Exercise:
Exactly and only the lines from the one with "Approximately how many" through the end of the listing are to be transcribed, both ends included.

[Generated figure question entries]
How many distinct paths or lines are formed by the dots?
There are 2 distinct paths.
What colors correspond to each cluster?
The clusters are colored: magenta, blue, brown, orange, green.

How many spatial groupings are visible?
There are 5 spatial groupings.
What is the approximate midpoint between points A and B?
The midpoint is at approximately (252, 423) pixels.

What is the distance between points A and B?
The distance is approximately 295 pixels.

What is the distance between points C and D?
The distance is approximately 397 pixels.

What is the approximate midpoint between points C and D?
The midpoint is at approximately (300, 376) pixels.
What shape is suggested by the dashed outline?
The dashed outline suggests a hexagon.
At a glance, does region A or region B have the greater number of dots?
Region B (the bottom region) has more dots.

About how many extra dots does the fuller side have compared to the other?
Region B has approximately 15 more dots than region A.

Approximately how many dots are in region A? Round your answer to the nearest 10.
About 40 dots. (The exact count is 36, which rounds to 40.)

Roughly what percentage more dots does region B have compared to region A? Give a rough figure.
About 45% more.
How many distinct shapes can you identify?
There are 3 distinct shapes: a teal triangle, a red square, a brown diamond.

Task solution:
Approximately how many dots are in region A? Round your answer to the nearest 10.
About 40 dots. (The exact count is 36, which rounds to 40.)

Roughly what percentage more dots does region B have compared to region A? Give a rough figure.
About 45% more.
How many distinct shapes can you identify?
There are 3 distinct shapes: a teal triangle, a red square, a brown diamond.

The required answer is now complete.